## [DIRECTIONS FOR THIS TASK]
Exactly the lines from the one with "What are the grid coordinates of point C?" through the one with "Between the cyan" should be returned, both ends included and nothing else. Omit any pictures.

## [DATA ENTRIES]

>> START

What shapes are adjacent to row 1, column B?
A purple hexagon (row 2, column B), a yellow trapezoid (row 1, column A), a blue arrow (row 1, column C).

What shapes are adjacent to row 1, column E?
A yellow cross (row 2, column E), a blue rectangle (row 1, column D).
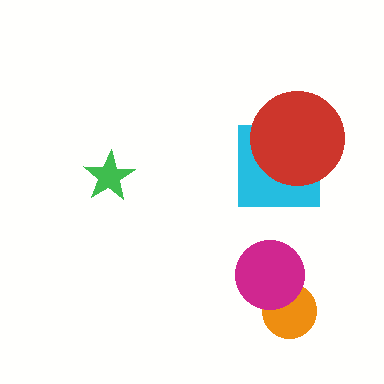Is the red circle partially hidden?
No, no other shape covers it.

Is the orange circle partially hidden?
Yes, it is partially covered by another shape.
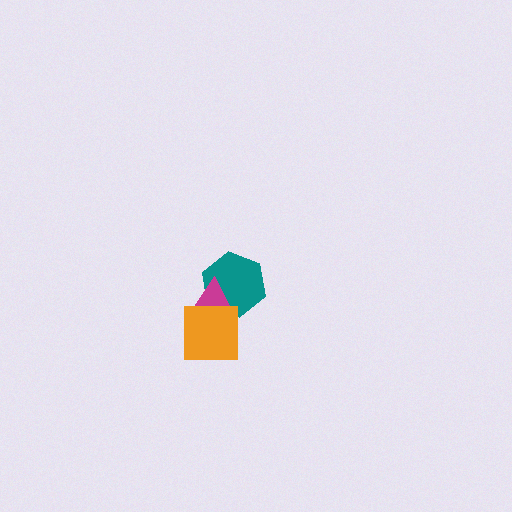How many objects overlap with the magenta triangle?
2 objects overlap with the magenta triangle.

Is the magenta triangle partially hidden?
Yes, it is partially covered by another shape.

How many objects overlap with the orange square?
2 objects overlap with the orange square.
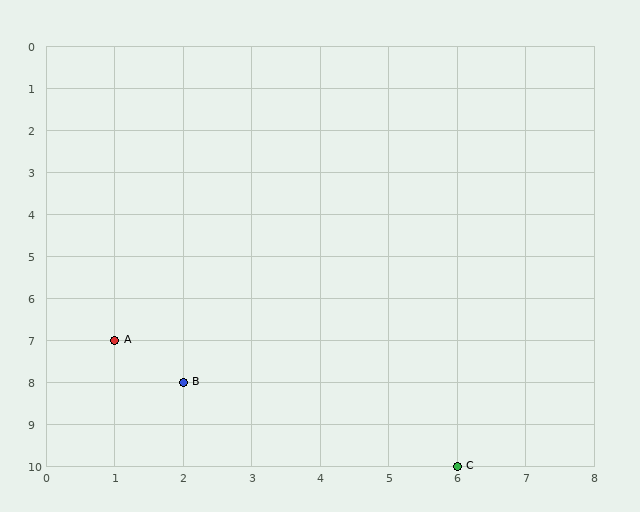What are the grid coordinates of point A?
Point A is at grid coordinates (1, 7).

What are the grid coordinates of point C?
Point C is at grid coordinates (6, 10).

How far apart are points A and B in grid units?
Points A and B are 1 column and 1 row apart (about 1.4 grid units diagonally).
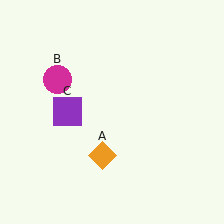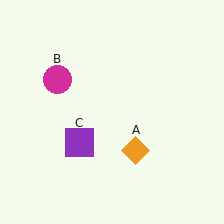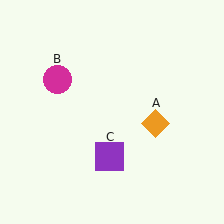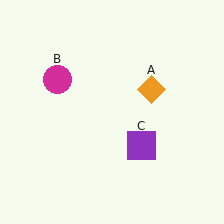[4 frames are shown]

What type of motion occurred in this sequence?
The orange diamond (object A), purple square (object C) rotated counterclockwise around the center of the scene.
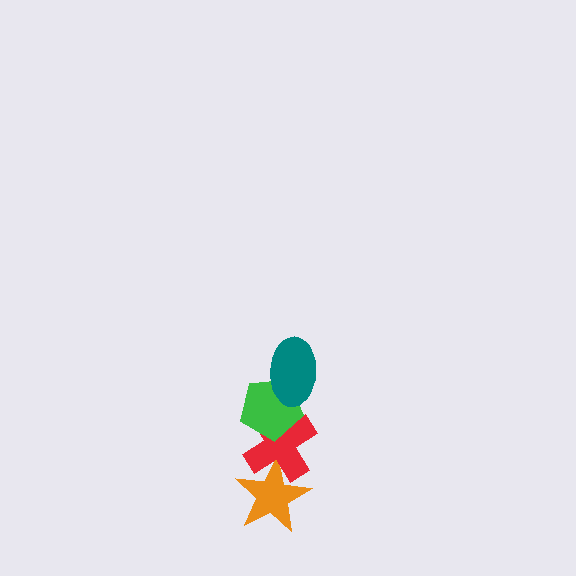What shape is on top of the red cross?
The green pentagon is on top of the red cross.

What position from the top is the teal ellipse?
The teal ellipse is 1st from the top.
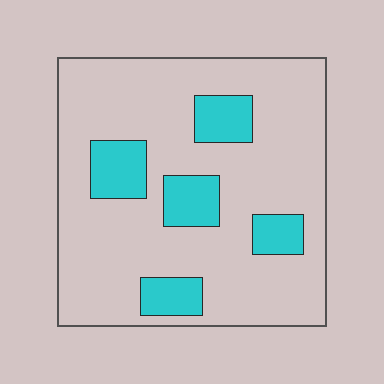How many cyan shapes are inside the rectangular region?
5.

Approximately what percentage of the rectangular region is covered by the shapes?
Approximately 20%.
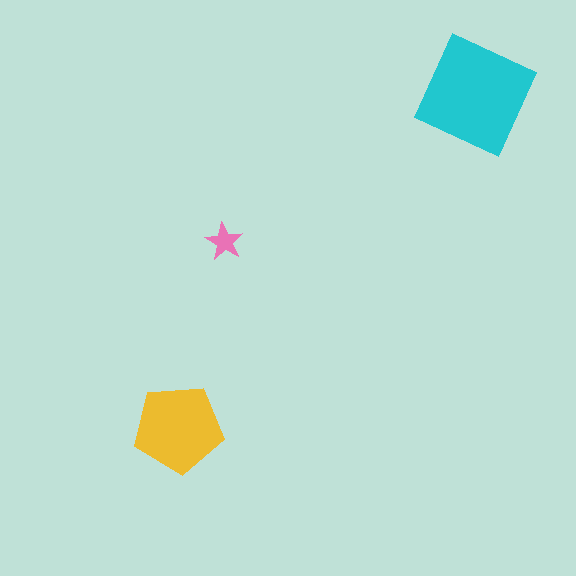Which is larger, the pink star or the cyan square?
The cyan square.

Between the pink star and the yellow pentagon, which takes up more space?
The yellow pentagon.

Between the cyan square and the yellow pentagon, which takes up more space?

>> END
>> START

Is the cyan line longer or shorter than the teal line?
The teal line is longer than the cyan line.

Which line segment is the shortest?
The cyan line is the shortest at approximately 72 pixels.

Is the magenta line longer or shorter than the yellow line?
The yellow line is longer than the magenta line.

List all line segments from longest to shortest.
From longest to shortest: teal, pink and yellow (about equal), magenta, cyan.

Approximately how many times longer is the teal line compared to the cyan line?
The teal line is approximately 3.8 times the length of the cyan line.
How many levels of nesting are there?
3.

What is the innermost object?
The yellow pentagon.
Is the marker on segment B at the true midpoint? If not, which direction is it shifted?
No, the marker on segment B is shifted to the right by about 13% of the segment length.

>> END

## [ANSWER TO THE PROBLEM]
What are the grid coordinates of point C?
Point C is at grid coordinates (6, 10).

How far apart are points A and B in grid units?
Points A and B are 1 column and 1 row apart (about 1.4 grid units diagonally).
[4 frames are shown]

What type of motion occurred in this sequence?
The orange diamond (object A), purple square (object C) rotated counterclockwise around the center of the scene.
What shape is on top of the red cross?
The green pentagon is on top of the red cross.

What position from the top is the teal ellipse?
The teal ellipse is 1st from the top.
How many cyan shapes are inside the rectangular region?
5.

Approximately what percentage of the rectangular region is covered by the shapes?
Approximately 20%.
Which is larger, the pink star or the cyan square?
The cyan square.

Between the pink star and the yellow pentagon, which takes up more space?
The yellow pentagon.

Between the cyan square and the yellow pentagon, which takes up more space?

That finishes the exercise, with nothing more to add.